> _What to work on_: Exactly reproduce the entries, dropping any pictures from your copy.

====

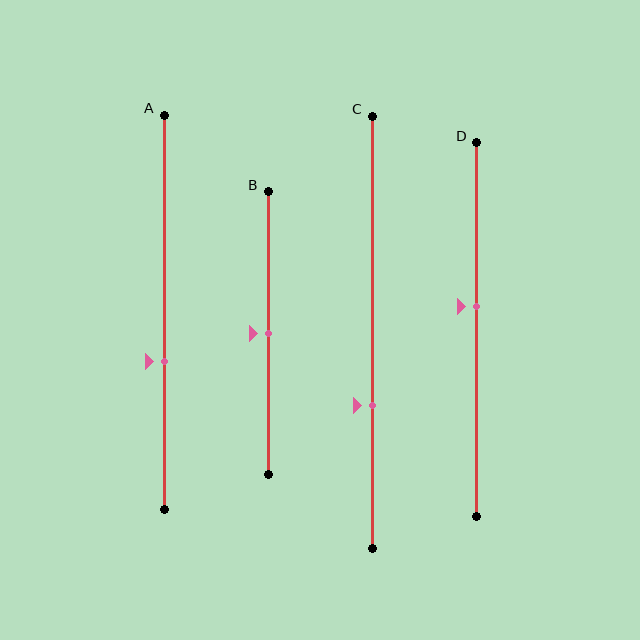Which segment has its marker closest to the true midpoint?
Segment B has its marker closest to the true midpoint.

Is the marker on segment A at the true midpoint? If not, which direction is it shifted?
No, the marker on segment A is shifted downward by about 13% of the segment length.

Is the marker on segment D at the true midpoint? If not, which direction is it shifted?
No, the marker on segment D is shifted upward by about 6% of the segment length.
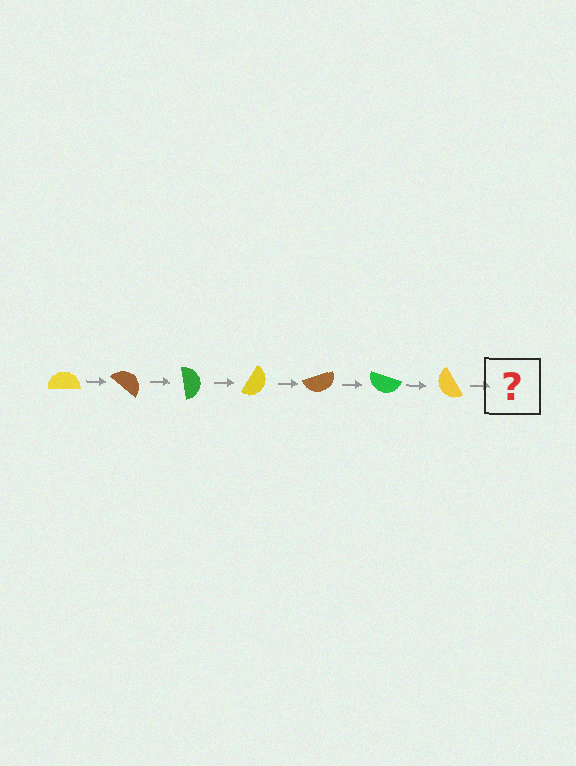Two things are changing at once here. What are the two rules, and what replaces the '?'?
The two rules are that it rotates 40 degrees clockwise each step and the color cycles through yellow, brown, and green. The '?' should be a brown semicircle, rotated 280 degrees clockwise from the start.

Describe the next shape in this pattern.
It should be a brown semicircle, rotated 280 degrees clockwise from the start.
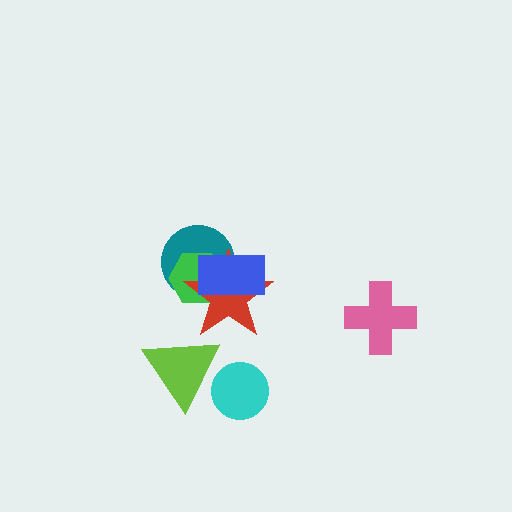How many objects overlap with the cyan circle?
0 objects overlap with the cyan circle.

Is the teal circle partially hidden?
Yes, it is partially covered by another shape.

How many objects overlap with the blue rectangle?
3 objects overlap with the blue rectangle.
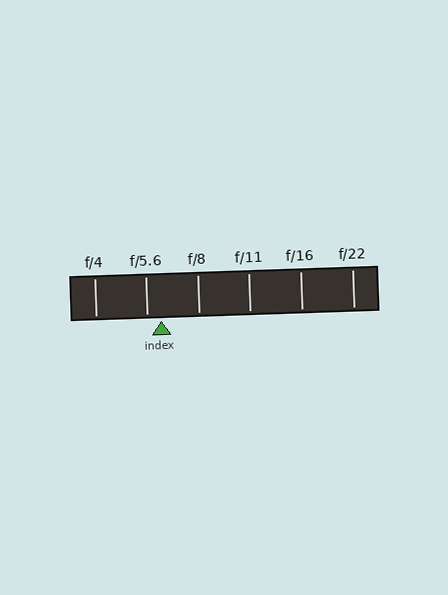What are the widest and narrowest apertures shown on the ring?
The widest aperture shown is f/4 and the narrowest is f/22.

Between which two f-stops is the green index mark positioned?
The index mark is between f/5.6 and f/8.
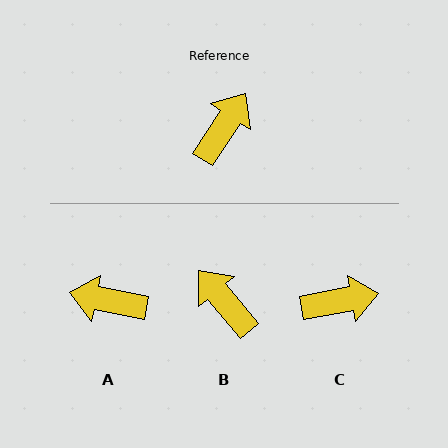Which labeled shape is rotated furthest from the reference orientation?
A, about 112 degrees away.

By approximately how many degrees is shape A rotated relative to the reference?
Approximately 112 degrees counter-clockwise.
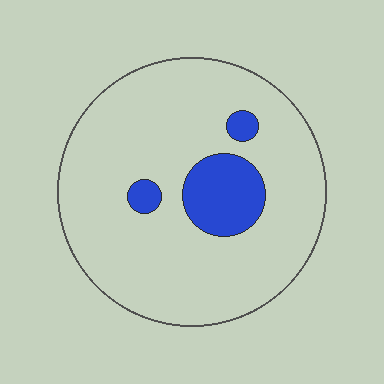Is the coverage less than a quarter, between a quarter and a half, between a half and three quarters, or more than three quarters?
Less than a quarter.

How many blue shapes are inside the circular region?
3.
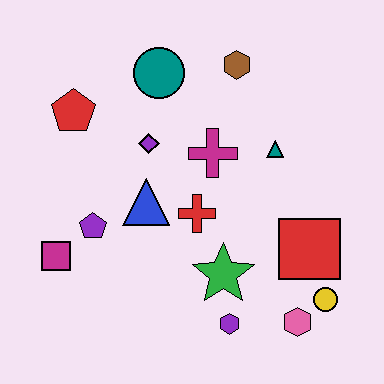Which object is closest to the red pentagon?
The purple diamond is closest to the red pentagon.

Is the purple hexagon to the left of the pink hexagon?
Yes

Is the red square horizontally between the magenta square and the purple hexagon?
No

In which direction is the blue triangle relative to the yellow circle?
The blue triangle is to the left of the yellow circle.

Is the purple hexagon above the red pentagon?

====

> _Task solution_:
Which segment has its marker closest to the true midpoint?
Segment B has its marker closest to the true midpoint.

Is the marker on segment A at the true midpoint? If not, which direction is it shifted?
No, the marker on segment A is shifted downward by about 13% of the segment length.

Is the marker on segment D at the true midpoint? If not, which direction is it shifted?
No, the marker on segment D is shifted upward by about 6% of the segment length.
Two things are changing at once here. What are the two rules, and what replaces the '?'?
The two rules are that it rotates 40 degrees clockwise each step and the color cycles through yellow, brown, and green. The '?' should be a brown semicircle, rotated 280 degrees clockwise from the start.

Describe the next shape in this pattern.
It should be a brown semicircle, rotated 280 degrees clockwise from the start.
How many objects overlap with the cyan circle?
0 objects overlap with the cyan circle.

Is the teal circle partially hidden?
Yes, it is partially covered by another shape.

How many objects overlap with the blue rectangle?
3 objects overlap with the blue rectangle.
What are the widest and narrowest apertures shown on the ring?
The widest aperture shown is f/4 and the narrowest is f/22.

Between which two f-stops is the green index mark positioned?
The index mark is between f/5.6 and f/8.
Which labeled shape is rotated furthest from the reference orientation?
A, about 112 degrees away.

By approximately how many degrees is shape A rotated relative to the reference?
Approximately 112 degrees counter-clockwise.
Is the coverage less than a quarter, between a quarter and a half, between a half and three quarters, or more than three quarters?
Less than a quarter.

How many blue shapes are inside the circular region?
3.
Which object is closest to the red pentagon?
The purple diamond is closest to the red pentagon.

Is the purple hexagon to the left of the pink hexagon?
Yes

Is the red square horizontally between the magenta square and the purple hexagon?
No

In which direction is the blue triangle relative to the yellow circle?
The blue triangle is to the left of the yellow circle.

Is the purple hexagon above the red pentagon?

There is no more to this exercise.